▶ Directive:
Quote the records beneath, complete and exact. Leave out images.

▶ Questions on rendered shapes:
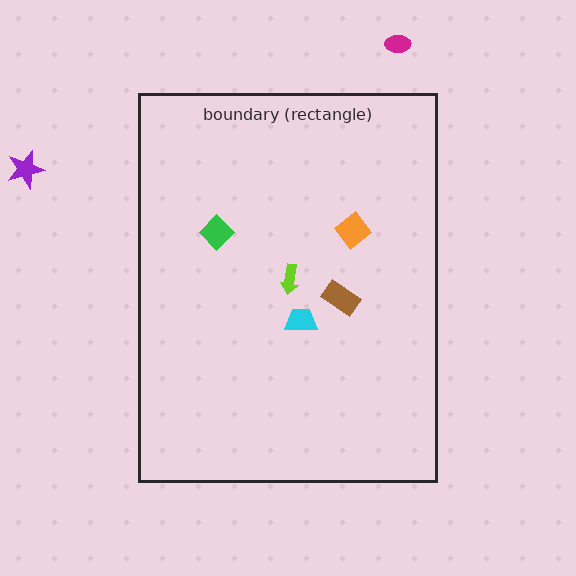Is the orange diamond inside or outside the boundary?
Inside.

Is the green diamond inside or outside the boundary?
Inside.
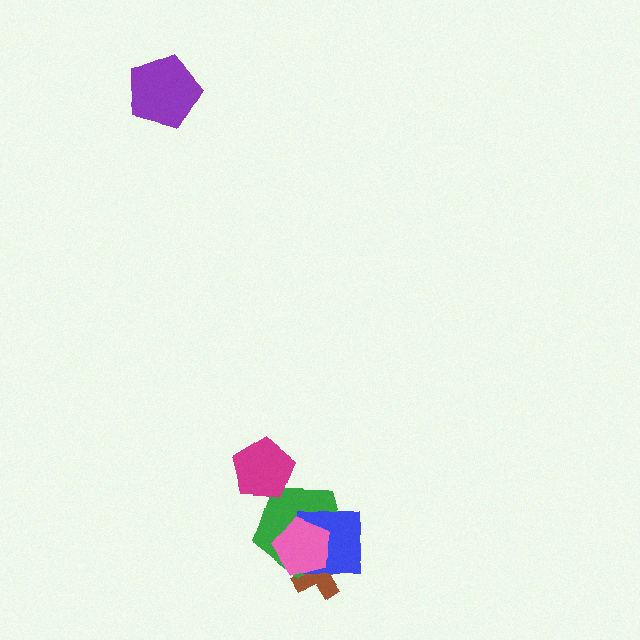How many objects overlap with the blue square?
3 objects overlap with the blue square.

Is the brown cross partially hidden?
Yes, it is partially covered by another shape.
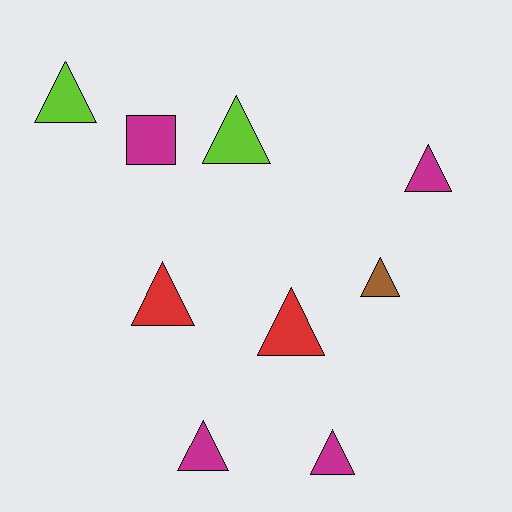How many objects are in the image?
There are 9 objects.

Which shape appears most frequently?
Triangle, with 8 objects.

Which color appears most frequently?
Magenta, with 4 objects.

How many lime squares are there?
There are no lime squares.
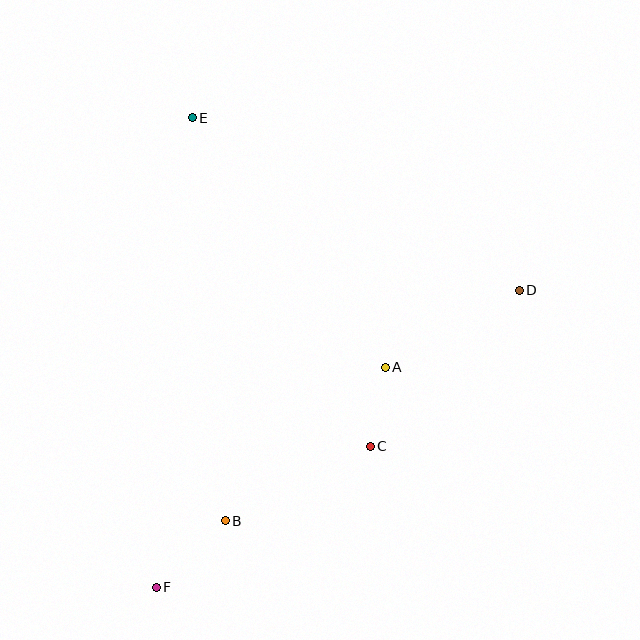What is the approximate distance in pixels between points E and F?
The distance between E and F is approximately 471 pixels.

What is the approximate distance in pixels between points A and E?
The distance between A and E is approximately 315 pixels.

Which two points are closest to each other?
Points A and C are closest to each other.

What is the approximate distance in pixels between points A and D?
The distance between A and D is approximately 155 pixels.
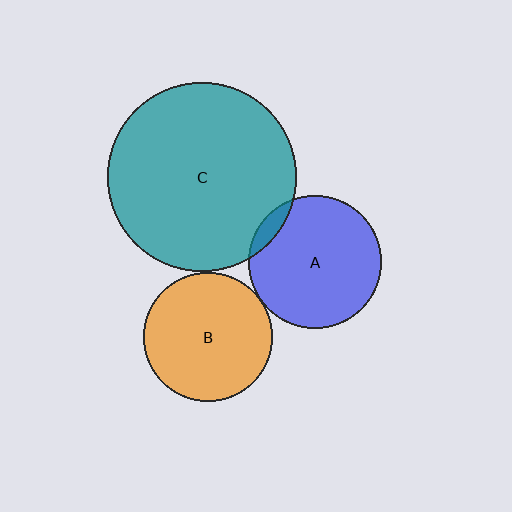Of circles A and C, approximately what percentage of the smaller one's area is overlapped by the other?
Approximately 5%.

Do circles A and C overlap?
Yes.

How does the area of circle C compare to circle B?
Approximately 2.1 times.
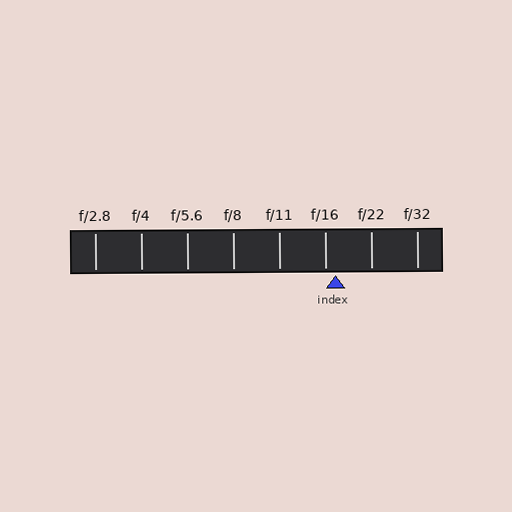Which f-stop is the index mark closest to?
The index mark is closest to f/16.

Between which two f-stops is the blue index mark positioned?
The index mark is between f/16 and f/22.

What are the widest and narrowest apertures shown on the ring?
The widest aperture shown is f/2.8 and the narrowest is f/32.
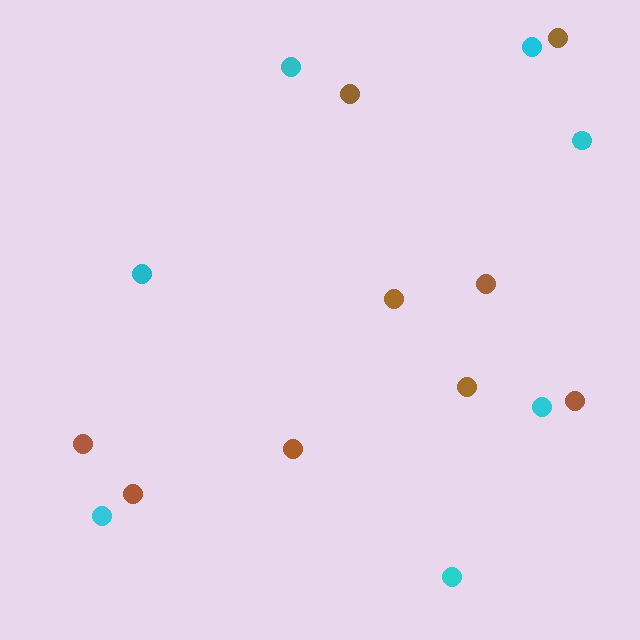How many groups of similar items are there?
There are 2 groups: one group of cyan circles (7) and one group of brown circles (9).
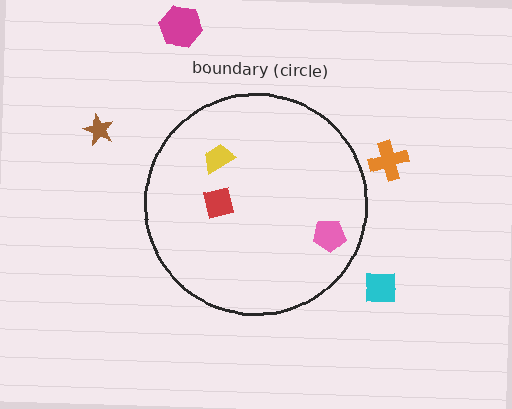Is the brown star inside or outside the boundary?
Outside.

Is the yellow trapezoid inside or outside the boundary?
Inside.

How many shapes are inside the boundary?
3 inside, 4 outside.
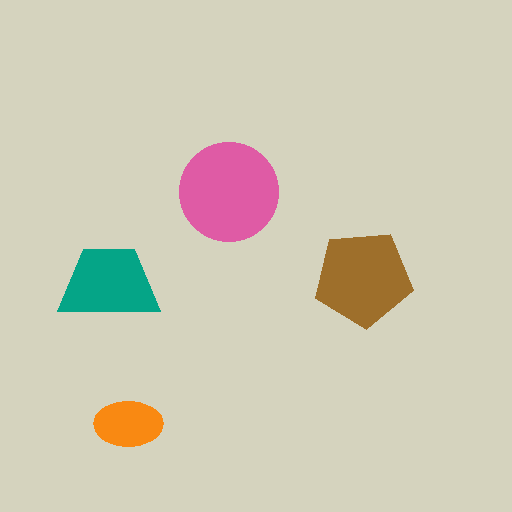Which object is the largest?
The pink circle.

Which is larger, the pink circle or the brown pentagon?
The pink circle.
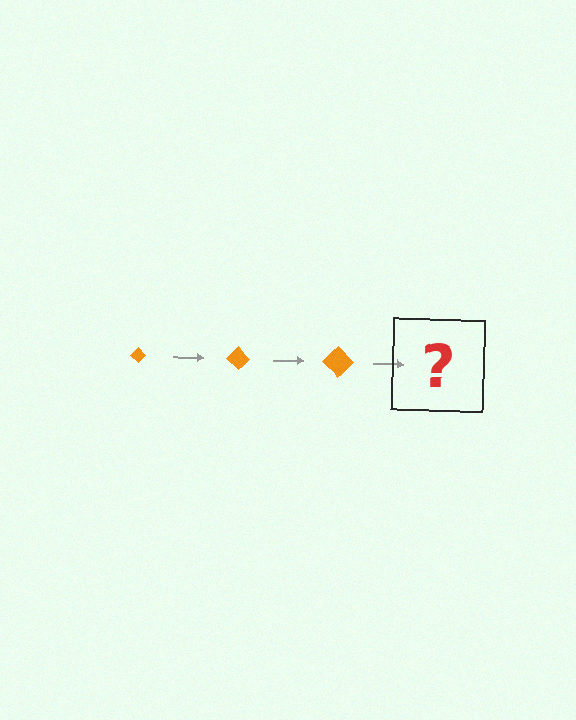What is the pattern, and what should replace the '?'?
The pattern is that the diamond gets progressively larger each step. The '?' should be an orange diamond, larger than the previous one.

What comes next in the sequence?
The next element should be an orange diamond, larger than the previous one.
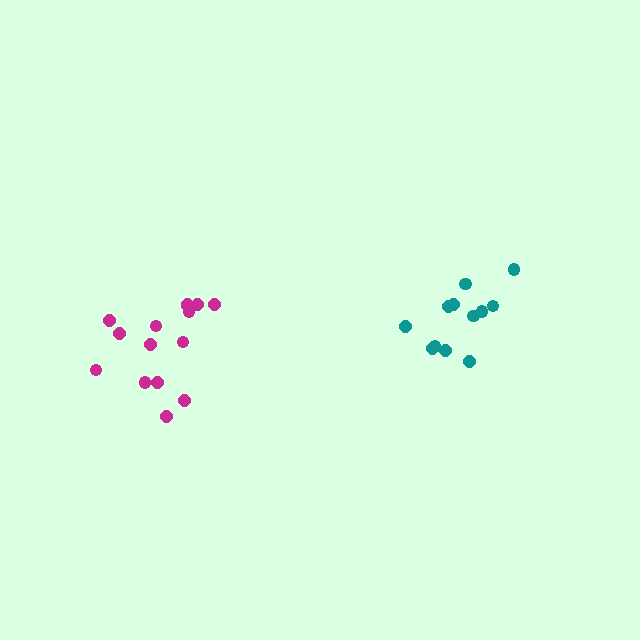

▶ Full answer:
Is the orange diamond inside or outside the boundary?
Inside.

Is the green diamond inside or outside the boundary?
Inside.
How many objects overlap with the blue square?
3 objects overlap with the blue square.

Is the brown cross partially hidden?
Yes, it is partially covered by another shape.
How many objects are in the image?
There are 9 objects.

Which shape appears most frequently?
Triangle, with 8 objects.

Which color appears most frequently?
Magenta, with 4 objects.

How many lime squares are there?
There are no lime squares.
What is the approximate distance in pixels between points E and F?
The distance between E and F is approximately 471 pixels.

What is the approximate distance in pixels between points A and E?
The distance between A and E is approximately 315 pixels.

Which two points are closest to each other?
Points A and C are closest to each other.

What is the approximate distance in pixels between points A and D?
The distance between A and D is approximately 155 pixels.
Of circles A and C, approximately what percentage of the smaller one's area is overlapped by the other?
Approximately 5%.

Do circles A and C overlap?
Yes.

How does the area of circle C compare to circle B?
Approximately 2.1 times.
Which f-stop is the index mark closest to?
The index mark is closest to f/16.

Between which two f-stops is the blue index mark positioned?
The index mark is between f/16 and f/22.

What are the widest and narrowest apertures shown on the ring?
The widest aperture shown is f/2.8 and the narrowest is f/32.
How many groups of similar items are there?
There are 2 groups: one group of cyan circles (7) and one group of brown circles (9).
Is the brown star inside or outside the boundary?
Outside.

Is the yellow trapezoid inside or outside the boundary?
Inside.

How many shapes are inside the boundary?
3 inside, 4 outside.
Which object is the largest?
The pink circle.

Which is larger, the pink circle or the brown pentagon?
The pink circle.
What is the pattern, and what should replace the '?'?
The pattern is that the diamond gets progressively larger each step. The '?' should be an orange diamond, larger than the previous one.

What comes next in the sequence?
The next element should be an orange diamond, larger than the previous one.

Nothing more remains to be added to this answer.